> **Problem requirements**
Begin at the line that contains "Complete the grid: what" and reproduce it along with every line after it to the end of the listing; skip any pictures.

> **Input data**
================================

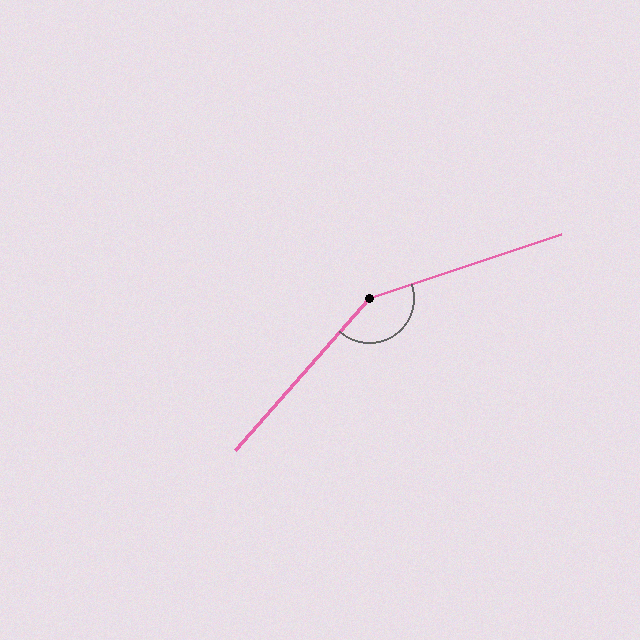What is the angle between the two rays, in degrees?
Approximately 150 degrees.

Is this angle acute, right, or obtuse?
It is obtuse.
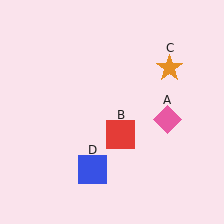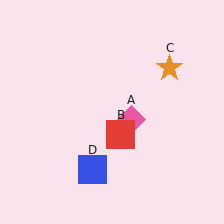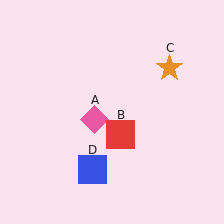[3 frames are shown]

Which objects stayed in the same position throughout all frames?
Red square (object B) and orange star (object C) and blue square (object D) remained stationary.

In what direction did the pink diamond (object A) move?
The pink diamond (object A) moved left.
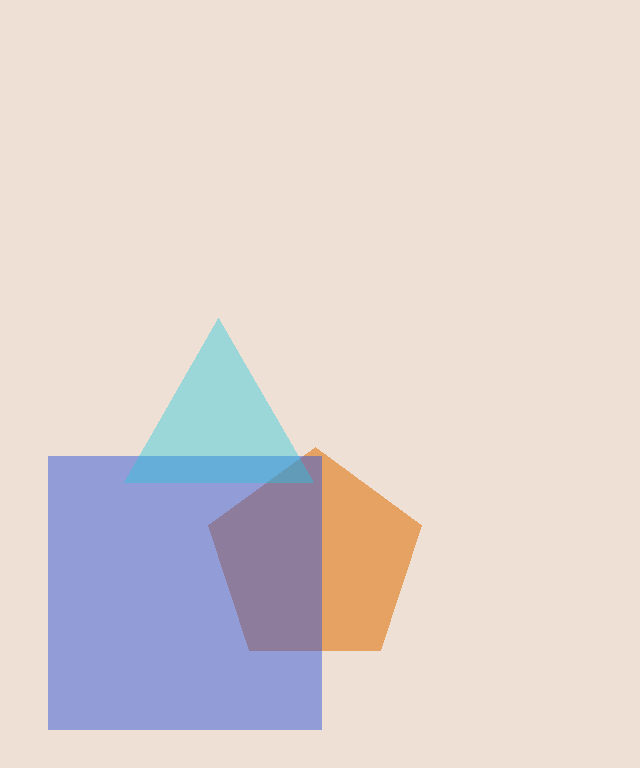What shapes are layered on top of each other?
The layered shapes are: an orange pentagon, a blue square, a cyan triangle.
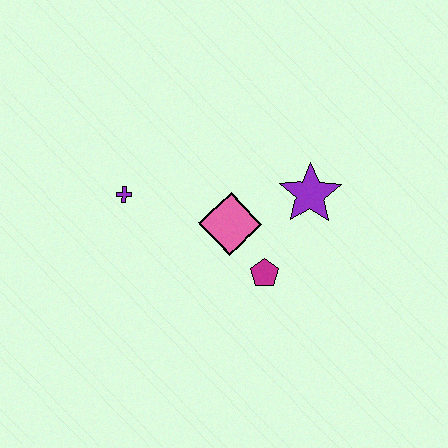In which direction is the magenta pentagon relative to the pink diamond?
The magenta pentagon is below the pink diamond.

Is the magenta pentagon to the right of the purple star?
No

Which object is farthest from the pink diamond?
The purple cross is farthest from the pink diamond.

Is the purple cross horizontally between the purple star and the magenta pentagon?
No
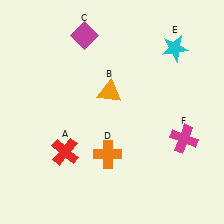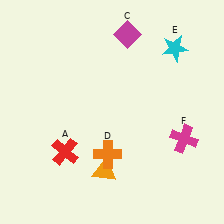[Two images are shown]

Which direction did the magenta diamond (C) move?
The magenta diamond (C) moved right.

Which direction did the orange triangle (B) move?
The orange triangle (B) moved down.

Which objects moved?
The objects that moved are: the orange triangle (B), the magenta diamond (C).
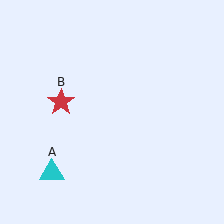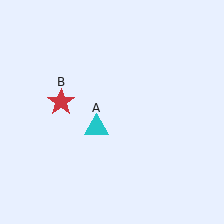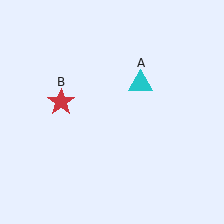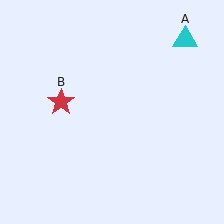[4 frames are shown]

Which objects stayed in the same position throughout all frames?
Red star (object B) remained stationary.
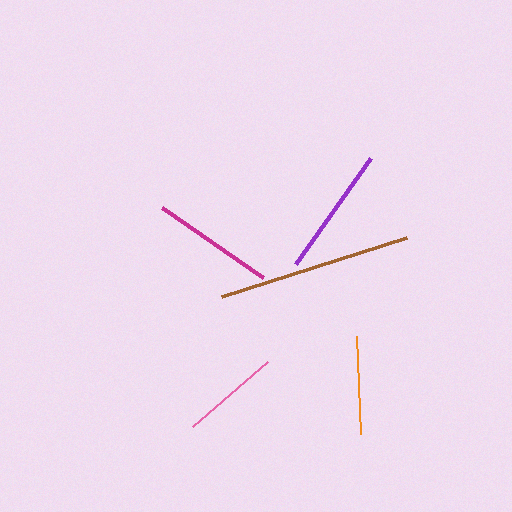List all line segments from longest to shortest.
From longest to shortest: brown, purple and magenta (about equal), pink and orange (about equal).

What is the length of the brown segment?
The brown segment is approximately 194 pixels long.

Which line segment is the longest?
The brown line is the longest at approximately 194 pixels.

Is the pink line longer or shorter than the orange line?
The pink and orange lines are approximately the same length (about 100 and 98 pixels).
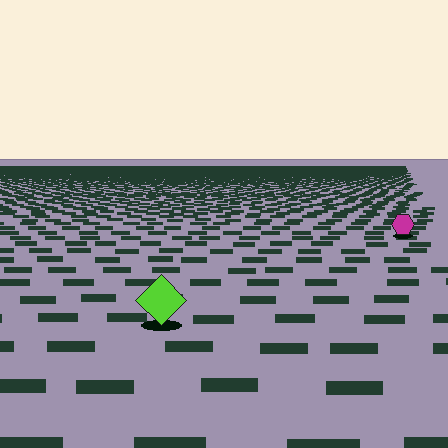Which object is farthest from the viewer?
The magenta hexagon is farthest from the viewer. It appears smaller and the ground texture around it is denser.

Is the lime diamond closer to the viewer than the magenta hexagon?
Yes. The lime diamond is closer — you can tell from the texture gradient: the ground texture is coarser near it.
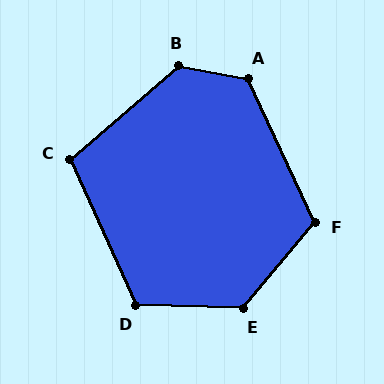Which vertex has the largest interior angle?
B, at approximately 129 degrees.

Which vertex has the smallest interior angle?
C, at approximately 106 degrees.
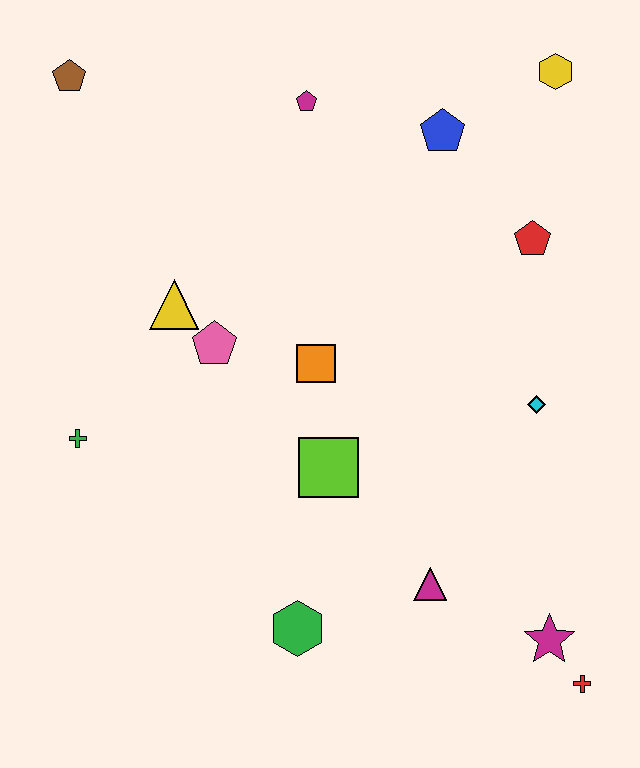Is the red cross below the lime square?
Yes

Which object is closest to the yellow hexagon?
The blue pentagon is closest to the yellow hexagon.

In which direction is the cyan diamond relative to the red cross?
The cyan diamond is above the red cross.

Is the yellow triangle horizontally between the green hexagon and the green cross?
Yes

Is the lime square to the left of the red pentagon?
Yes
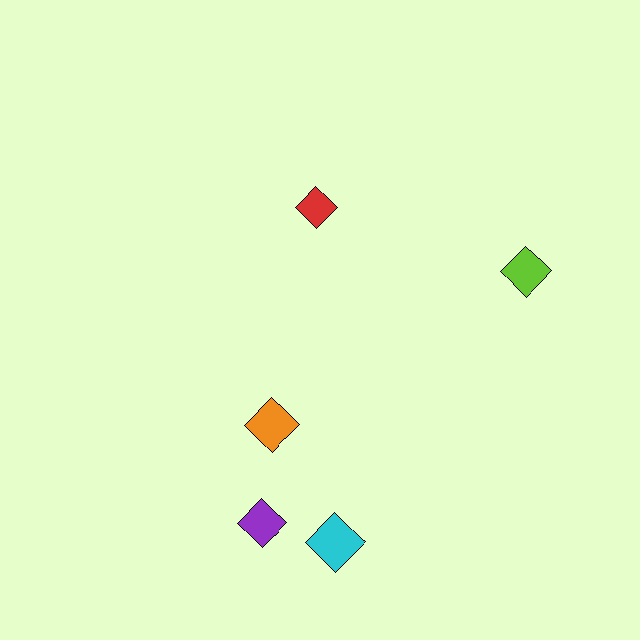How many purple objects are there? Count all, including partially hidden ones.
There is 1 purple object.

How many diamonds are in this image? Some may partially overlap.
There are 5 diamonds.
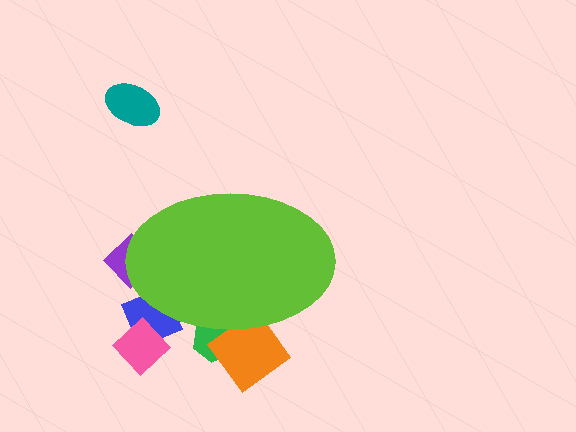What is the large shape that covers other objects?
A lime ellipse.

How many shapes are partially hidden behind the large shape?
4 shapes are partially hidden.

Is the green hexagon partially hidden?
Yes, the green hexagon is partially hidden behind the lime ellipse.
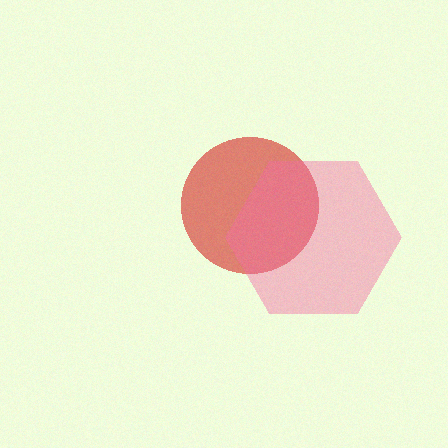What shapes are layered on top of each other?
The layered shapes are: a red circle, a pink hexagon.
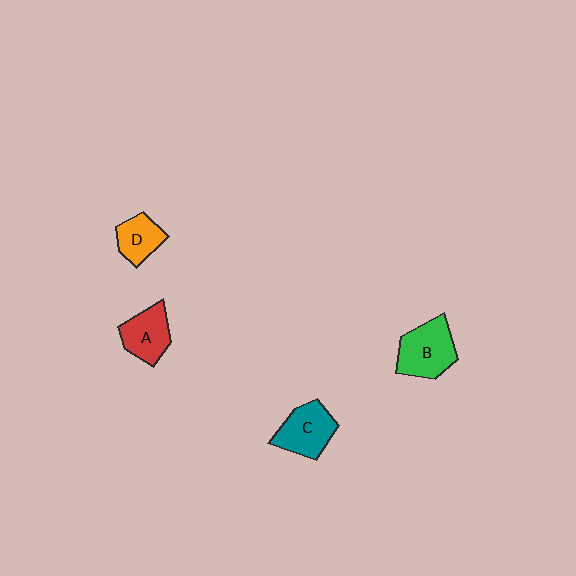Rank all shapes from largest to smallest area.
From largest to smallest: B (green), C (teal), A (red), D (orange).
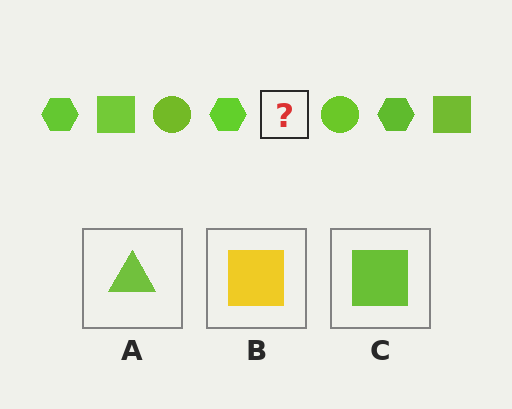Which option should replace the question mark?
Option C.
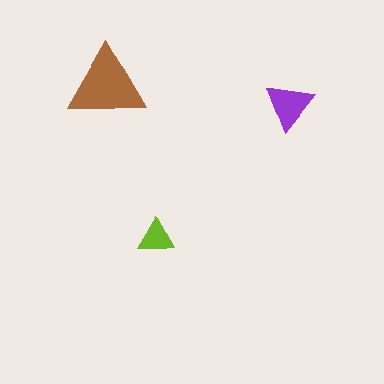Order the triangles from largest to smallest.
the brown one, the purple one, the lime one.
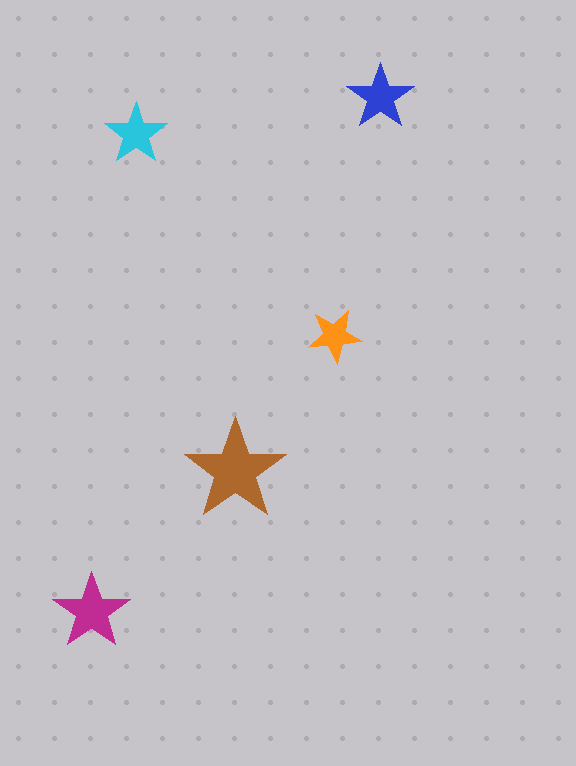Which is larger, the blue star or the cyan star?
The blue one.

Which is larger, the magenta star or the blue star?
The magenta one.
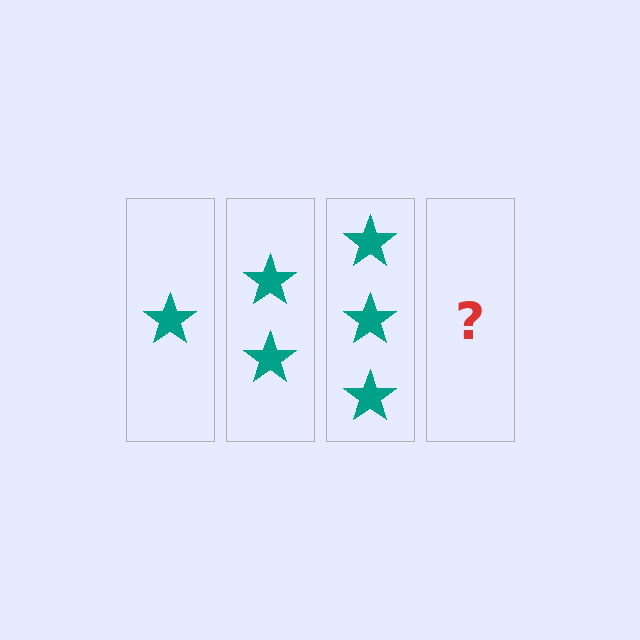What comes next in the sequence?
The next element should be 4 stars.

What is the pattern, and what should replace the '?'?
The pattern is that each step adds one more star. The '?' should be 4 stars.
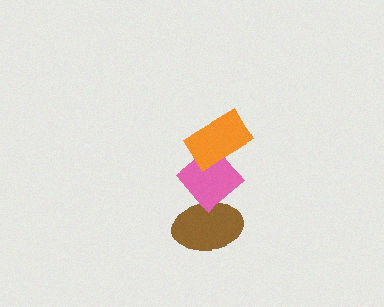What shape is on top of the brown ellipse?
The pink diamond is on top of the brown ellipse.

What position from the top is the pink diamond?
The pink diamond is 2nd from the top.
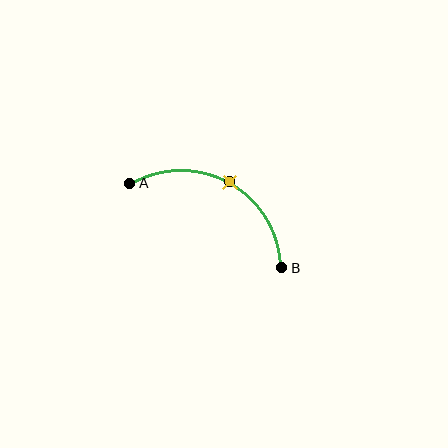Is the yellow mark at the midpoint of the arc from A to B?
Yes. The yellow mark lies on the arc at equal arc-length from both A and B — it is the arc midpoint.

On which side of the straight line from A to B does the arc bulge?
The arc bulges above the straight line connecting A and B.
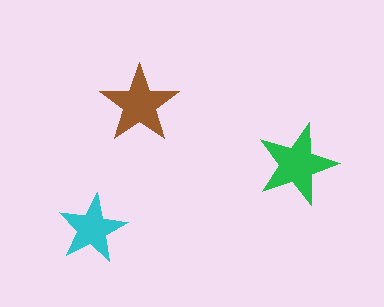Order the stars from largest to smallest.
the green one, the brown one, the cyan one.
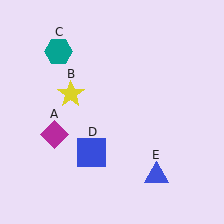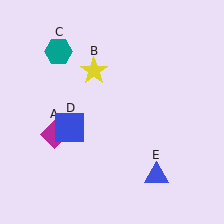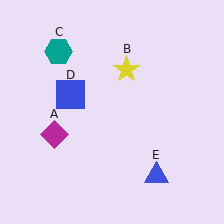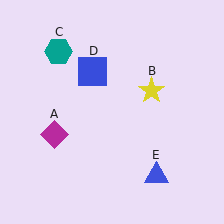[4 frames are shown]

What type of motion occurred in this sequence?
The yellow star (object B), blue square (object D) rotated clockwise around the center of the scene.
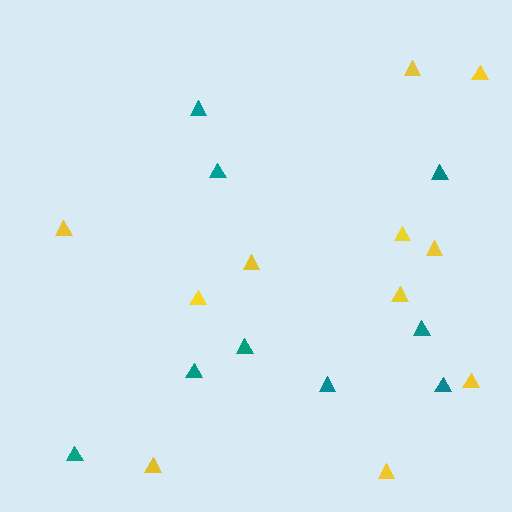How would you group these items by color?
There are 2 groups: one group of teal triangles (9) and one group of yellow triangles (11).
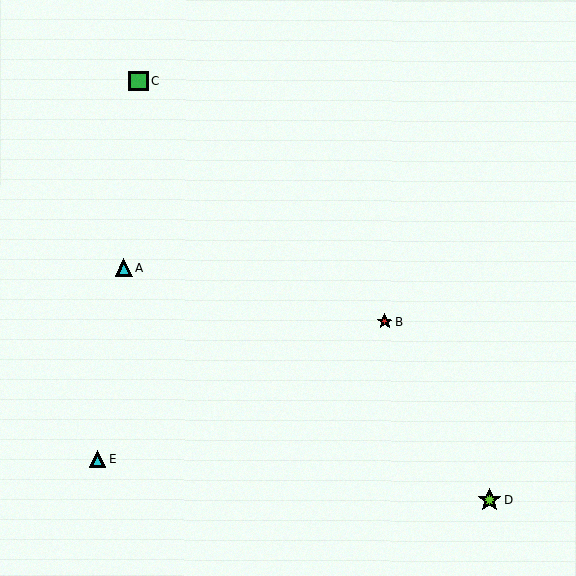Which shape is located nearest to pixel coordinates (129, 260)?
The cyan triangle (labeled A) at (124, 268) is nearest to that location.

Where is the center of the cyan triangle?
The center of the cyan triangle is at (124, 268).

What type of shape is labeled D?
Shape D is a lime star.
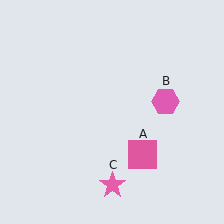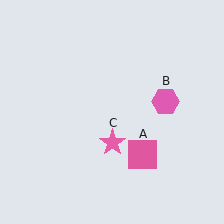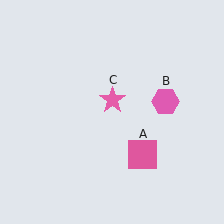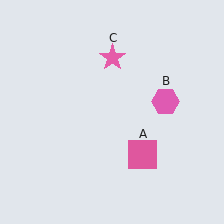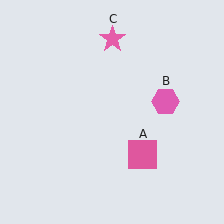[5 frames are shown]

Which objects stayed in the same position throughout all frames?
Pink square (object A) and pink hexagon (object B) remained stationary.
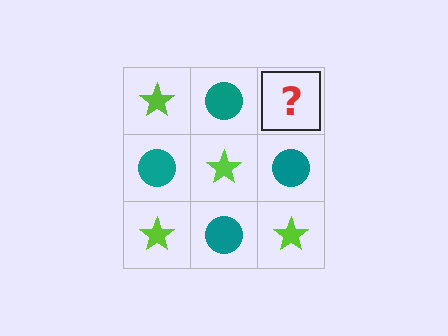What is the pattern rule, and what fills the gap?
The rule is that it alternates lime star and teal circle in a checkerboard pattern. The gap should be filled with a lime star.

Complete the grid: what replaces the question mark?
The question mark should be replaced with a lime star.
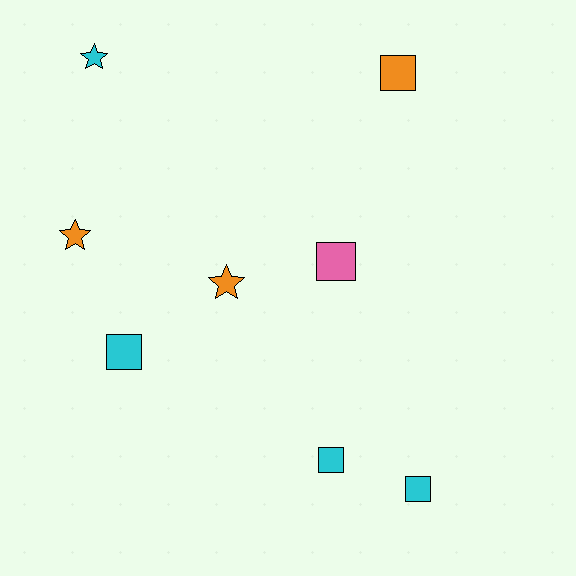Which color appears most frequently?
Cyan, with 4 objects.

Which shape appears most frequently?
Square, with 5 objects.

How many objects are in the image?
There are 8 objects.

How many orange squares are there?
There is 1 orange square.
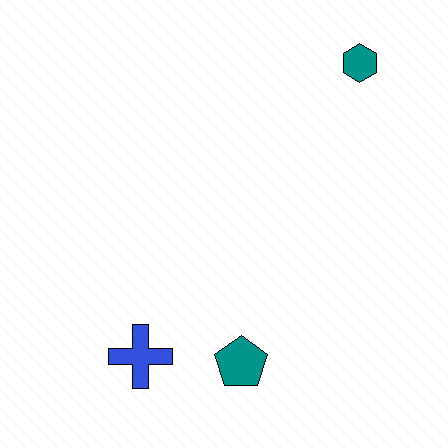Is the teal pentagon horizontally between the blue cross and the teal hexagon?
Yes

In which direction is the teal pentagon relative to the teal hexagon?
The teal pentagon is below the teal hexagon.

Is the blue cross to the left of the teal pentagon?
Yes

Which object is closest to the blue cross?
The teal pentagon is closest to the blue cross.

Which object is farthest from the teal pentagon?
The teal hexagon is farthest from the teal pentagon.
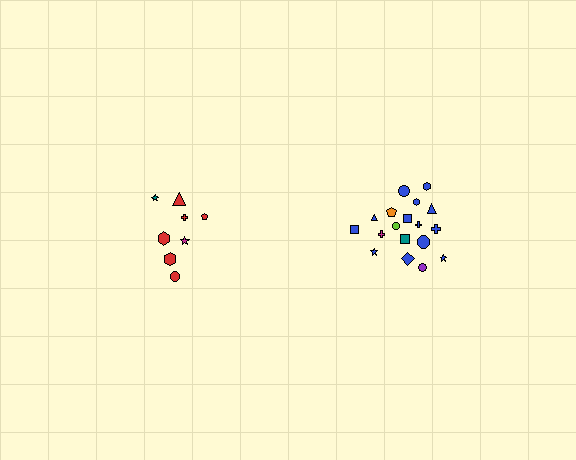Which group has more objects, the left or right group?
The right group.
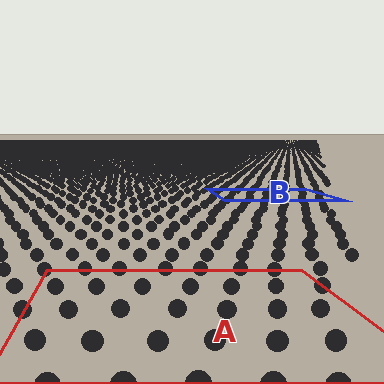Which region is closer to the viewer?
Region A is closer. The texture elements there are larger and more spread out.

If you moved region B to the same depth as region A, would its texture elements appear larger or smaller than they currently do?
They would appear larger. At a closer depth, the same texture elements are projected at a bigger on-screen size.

================================

> **Exercise answer**
Complete the grid: what replaces the question mark?
The question mark should be replaced with a lime star.
Which color appears most frequently?
Cyan, with 4 objects.

Which shape appears most frequently?
Square, with 5 objects.

How many objects are in the image?
There are 8 objects.

How many orange squares are there?
There is 1 orange square.
Is the teal pentagon horizontally between the blue cross and the teal hexagon?
Yes

In which direction is the teal pentagon relative to the teal hexagon?
The teal pentagon is below the teal hexagon.

Is the blue cross to the left of the teal pentagon?
Yes

Which object is closest to the blue cross?
The teal pentagon is closest to the blue cross.

Which object is farthest from the teal pentagon?
The teal hexagon is farthest from the teal pentagon.
Which group has more objects, the left or right group?
The right group.
Which region is closer to the viewer?
Region A is closer. The texture elements there are larger and more spread out.

If you moved region B to the same depth as region A, would its texture elements appear larger or smaller than they currently do?
They would appear larger. At a closer depth, the same texture elements are projected at a bigger on-screen size.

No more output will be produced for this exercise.